● THE DATA:

<<<<

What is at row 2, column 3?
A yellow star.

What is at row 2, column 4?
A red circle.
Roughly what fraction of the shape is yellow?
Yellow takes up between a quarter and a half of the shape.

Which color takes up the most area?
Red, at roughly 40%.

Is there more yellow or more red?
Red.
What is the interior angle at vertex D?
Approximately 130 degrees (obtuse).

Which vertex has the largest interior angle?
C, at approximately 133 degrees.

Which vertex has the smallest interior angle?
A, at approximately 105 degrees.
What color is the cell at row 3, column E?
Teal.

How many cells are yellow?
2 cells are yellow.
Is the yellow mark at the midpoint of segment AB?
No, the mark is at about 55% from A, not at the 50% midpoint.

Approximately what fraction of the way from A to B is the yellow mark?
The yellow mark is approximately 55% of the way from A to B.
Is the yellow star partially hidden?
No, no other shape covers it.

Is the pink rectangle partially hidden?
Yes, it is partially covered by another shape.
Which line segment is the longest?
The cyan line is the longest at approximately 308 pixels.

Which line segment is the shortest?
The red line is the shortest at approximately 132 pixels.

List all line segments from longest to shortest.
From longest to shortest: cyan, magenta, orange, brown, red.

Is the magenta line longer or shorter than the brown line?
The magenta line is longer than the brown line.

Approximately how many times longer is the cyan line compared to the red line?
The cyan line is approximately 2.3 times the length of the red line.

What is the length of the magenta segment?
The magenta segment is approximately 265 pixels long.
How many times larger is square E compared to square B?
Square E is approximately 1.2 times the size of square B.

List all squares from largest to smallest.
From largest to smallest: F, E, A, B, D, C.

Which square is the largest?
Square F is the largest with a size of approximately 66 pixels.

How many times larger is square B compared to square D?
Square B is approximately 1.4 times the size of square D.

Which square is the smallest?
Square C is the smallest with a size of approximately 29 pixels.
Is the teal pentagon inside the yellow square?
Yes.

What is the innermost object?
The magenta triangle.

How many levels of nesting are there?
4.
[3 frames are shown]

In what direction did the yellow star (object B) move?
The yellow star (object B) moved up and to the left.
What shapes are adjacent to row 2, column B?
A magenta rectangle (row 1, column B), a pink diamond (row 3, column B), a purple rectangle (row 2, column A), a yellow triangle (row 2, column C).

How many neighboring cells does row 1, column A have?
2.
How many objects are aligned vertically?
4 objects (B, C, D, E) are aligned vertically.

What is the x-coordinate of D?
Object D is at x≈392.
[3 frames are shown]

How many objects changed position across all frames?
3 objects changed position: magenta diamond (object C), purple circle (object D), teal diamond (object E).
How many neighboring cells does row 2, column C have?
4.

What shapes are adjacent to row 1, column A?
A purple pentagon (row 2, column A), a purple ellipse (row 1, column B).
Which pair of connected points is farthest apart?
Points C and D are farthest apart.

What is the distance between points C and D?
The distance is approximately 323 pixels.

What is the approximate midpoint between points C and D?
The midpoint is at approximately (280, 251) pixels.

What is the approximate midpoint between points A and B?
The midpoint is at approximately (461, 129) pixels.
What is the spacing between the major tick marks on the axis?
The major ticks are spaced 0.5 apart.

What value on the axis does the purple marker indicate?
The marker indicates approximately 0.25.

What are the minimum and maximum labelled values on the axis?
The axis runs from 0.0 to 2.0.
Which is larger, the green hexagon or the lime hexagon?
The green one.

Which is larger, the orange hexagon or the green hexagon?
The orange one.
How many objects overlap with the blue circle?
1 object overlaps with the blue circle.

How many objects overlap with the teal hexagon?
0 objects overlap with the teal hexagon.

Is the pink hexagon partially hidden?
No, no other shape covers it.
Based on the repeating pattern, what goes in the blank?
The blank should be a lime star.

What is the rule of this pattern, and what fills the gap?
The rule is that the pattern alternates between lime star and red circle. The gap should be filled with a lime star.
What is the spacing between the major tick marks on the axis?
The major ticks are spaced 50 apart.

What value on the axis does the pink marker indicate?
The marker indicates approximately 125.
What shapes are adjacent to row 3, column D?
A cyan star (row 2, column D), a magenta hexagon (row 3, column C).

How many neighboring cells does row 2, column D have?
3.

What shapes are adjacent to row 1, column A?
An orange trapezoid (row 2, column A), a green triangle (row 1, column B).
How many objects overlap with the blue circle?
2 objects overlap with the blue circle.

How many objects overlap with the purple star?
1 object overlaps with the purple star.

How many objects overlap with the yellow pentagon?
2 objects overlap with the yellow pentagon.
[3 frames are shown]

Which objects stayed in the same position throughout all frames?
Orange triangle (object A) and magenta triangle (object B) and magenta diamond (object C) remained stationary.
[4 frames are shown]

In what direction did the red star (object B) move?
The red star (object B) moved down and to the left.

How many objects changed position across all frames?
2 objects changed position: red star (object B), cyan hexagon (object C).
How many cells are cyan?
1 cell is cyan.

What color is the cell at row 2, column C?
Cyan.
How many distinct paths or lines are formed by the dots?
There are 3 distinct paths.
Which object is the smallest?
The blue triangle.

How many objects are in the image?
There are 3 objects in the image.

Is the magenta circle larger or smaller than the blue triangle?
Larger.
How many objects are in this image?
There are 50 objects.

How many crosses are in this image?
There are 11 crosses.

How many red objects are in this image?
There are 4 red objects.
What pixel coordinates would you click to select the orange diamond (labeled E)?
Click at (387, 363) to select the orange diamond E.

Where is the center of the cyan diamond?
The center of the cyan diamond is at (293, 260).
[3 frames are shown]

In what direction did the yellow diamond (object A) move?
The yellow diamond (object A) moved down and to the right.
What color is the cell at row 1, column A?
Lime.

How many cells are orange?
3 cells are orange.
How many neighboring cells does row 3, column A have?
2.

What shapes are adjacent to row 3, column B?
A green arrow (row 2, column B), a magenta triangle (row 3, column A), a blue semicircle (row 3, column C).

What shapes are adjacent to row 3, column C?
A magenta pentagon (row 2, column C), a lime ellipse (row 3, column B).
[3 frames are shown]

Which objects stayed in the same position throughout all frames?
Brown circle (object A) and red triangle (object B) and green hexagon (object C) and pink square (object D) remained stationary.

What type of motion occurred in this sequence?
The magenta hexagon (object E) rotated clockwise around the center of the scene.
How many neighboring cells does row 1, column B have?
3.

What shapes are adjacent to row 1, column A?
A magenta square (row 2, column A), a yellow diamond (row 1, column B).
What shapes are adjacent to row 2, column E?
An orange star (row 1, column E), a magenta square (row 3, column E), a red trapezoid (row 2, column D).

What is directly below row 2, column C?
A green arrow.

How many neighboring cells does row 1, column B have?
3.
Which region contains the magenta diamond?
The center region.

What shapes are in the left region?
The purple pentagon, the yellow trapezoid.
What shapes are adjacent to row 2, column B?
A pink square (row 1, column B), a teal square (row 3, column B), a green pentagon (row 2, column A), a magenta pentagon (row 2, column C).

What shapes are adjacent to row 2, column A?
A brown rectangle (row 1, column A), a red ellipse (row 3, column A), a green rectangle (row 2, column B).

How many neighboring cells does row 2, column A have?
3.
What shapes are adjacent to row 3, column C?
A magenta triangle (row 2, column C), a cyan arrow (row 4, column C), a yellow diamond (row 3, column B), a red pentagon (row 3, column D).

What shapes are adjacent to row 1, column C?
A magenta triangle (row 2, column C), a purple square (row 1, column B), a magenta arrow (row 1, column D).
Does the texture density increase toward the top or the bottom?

>>>>

Repeat all entries. Match them exactly.

What is at row 2, column 3?
A yellow star.

What is at row 2, column 4?
A red circle.
Roughly what fraction of the shape is yellow?
Yellow takes up between a quarter and a half of the shape.

Which color takes up the most area?
Red, at roughly 40%.

Is there more yellow or more red?
Red.
What is the interior angle at vertex D?
Approximately 130 degrees (obtuse).

Which vertex has the largest interior angle?
C, at approximately 133 degrees.

Which vertex has the smallest interior angle?
A, at approximately 105 degrees.
What color is the cell at row 3, column E?
Teal.

How many cells are yellow?
2 cells are yellow.
Is the yellow mark at the midpoint of segment AB?
No, the mark is at about 55% from A, not at the 50% midpoint.

Approximately what fraction of the way from A to B is the yellow mark?
The yellow mark is approximately 55% of the way from A to B.
Is the yellow star partially hidden?
No, no other shape covers it.

Is the pink rectangle partially hidden?
Yes, it is partially covered by another shape.
Which line segment is the longest?
The cyan line is the longest at approximately 308 pixels.

Which line segment is the shortest?
The red line is the shortest at approximately 132 pixels.

List all line segments from longest to shortest.
From longest to shortest: cyan, magenta, orange, brown, red.

Is the magenta line longer or shorter than the brown line?
The magenta line is longer than the brown line.

Approximately how many times longer is the cyan line compared to the red line?
The cyan line is approximately 2.3 times the length of the red line.

What is the length of the magenta segment?
The magenta segment is approximately 265 pixels long.
How many times larger is square E compared to square B?
Square E is approximately 1.2 times the size of square B.

List all squares from largest to smallest.
From largest to smallest: F, E, A, B, D, C.

Which square is the largest?
Square F is the largest with a size of approximately 66 pixels.

How many times larger is square B compared to square D?
Square B is approximately 1.4 times the size of square D.

Which square is the smallest?
Square C is the smallest with a size of approximately 29 pixels.
Is the teal pentagon inside the yellow square?
Yes.

What is the innermost object?
The magenta triangle.

How many levels of nesting are there?
4.
[3 frames are shown]

In what direction did the yellow star (object B) move?
The yellow star (object B) moved up and to the left.
What shapes are adjacent to row 2, column B?
A magenta rectangle (row 1, column B), a pink diamond (row 3, column B), a purple rectangle (row 2, column A), a yellow triangle (row 2, column C).

How many neighboring cells does row 1, column A have?
2.
How many objects are aligned vertically?
4 objects (B, C, D, E) are aligned vertically.

What is the x-coordinate of D?
Object D is at x≈392.
[3 frames are shown]

How many objects changed position across all frames?
3 objects changed position: magenta diamond (object C), purple circle (object D), teal diamond (object E).
How many neighboring cells does row 2, column C have?
4.

What shapes are adjacent to row 1, column A?
A purple pentagon (row 2, column A), a purple ellipse (row 1, column B).
Which pair of connected points is farthest apart?
Points C and D are farthest apart.

What is the distance between points C and D?
The distance is approximately 323 pixels.

What is the approximate midpoint between points C and D?
The midpoint is at approximately (280, 251) pixels.

What is the approximate midpoint between points A and B?
The midpoint is at approximately (461, 129) pixels.
What is the spacing between the major tick marks on the axis?
The major ticks are spaced 0.5 apart.

What value on the axis does the purple marker indicate?
The marker indicates approximately 0.25.

What are the minimum and maximum labelled values on the axis?
The axis runs from 0.0 to 2.0.
Which is larger, the green hexagon or the lime hexagon?
The green one.

Which is larger, the orange hexagon or the green hexagon?
The orange one.
How many objects overlap with the blue circle?
1 object overlaps with the blue circle.

How many objects overlap with the teal hexagon?
0 objects overlap with the teal hexagon.

Is the pink hexagon partially hidden?
No, no other shape covers it.
Based on the repeating pattern, what goes in the blank?
The blank should be a lime star.

What is the rule of this pattern, and what fills the gap?
The rule is that the pattern alternates between lime star and red circle. The gap should be filled with a lime star.
What is the spacing between the major tick marks on the axis?
The major ticks are spaced 50 apart.

What value on the axis does the pink marker indicate?
The marker indicates approximately 125.
What shapes are adjacent to row 3, column D?
A cyan star (row 2, column D), a magenta hexagon (row 3, column C).

How many neighboring cells does row 2, column D have?
3.

What shapes are adjacent to row 1, column A?
An orange trapezoid (row 2, column A), a green triangle (row 1, column B).
How many objects overlap with the blue circle?
2 objects overlap with the blue circle.

How many objects overlap with the purple star?
1 object overlaps with the purple star.

How many objects overlap with the yellow pentagon?
2 objects overlap with the yellow pentagon.
[3 frames are shown]

Which objects stayed in the same position throughout all frames?
Orange triangle (object A) and magenta triangle (object B) and magenta diamond (object C) remained stationary.
[4 frames are shown]

In what direction did the red star (object B) move?
The red star (object B) moved down and to the left.

How many objects changed position across all frames?
2 objects changed position: red star (object B), cyan hexagon (object C).
How many cells are cyan?
1 cell is cyan.

What color is the cell at row 2, column C?
Cyan.
How many distinct paths or lines are formed by the dots?
There are 3 distinct paths.
Which object is the smallest?
The blue triangle.

How many objects are in the image?
There are 3 objects in the image.

Is the magenta circle larger or smaller than the blue triangle?
Larger.
How many objects are in this image?
There are 50 objects.

How many crosses are in this image?
There are 11 crosses.

How many red objects are in this image?
There are 4 red objects.
What pixel coordinates would you click to select the orange diamond (labeled E)?
Click at (387, 363) to select the orange diamond E.

Where is the center of the cyan diamond?
The center of the cyan diamond is at (293, 260).
[3 frames are shown]

In what direction did the yellow diamond (object A) move?
The yellow diamond (object A) moved down and to the right.
What color is the cell at row 1, column A?
Lime.

How many cells are orange?
3 cells are orange.
How many neighboring cells does row 3, column A have?
2.

What shapes are adjacent to row 3, column B?
A green arrow (row 2, column B), a magenta triangle (row 3, column A), a blue semicircle (row 3, column C).

What shapes are adjacent to row 3, column C?
A magenta pentagon (row 2, column C), a lime ellipse (row 3, column B).
[3 frames are shown]

Which objects stayed in the same position throughout all frames?
Brown circle (object A) and red triangle (object B) and green hexagon (object C) and pink square (object D) remained stationary.

What type of motion occurred in this sequence?
The magenta hexagon (object E) rotated clockwise around the center of the scene.
How many neighboring cells does row 1, column B have?
3.

What shapes are adjacent to row 1, column A?
A magenta square (row 2, column A), a yellow diamond (row 1, column B).
What shapes are adjacent to row 2, column E?
An orange star (row 1, column E), a magenta square (row 3, column E), a red trapezoid (row 2, column D).

What is directly below row 2, column C?
A green arrow.

How many neighboring cells does row 1, column B have?
3.
Which region contains the magenta diamond?
The center region.

What shapes are in the left region?
The purple pentagon, the yellow trapezoid.
What shapes are adjacent to row 2, column B?
A pink square (row 1, column B), a teal square (row 3, column B), a green pentagon (row 2, column A), a magenta pentagon (row 2, column C).

What shapes are adjacent to row 2, column A?
A brown rectangle (row 1, column A), a red ellipse (row 3, column A), a green rectangle (row 2, column B).

How many neighboring cells does row 2, column A have?
3.
What shapes are adjacent to row 3, column C?
A magenta triangle (row 2, column C), a cyan arrow (row 4, column C), a yellow diamond (row 3, column B), a red pentagon (row 3, column D).

What shapes are adjacent to row 1, column C?
A magenta triangle (row 2, column C), a purple square (row 1, column B), a magenta arrow (row 1, column D).
Does the texture density increase toward the top or the bottom?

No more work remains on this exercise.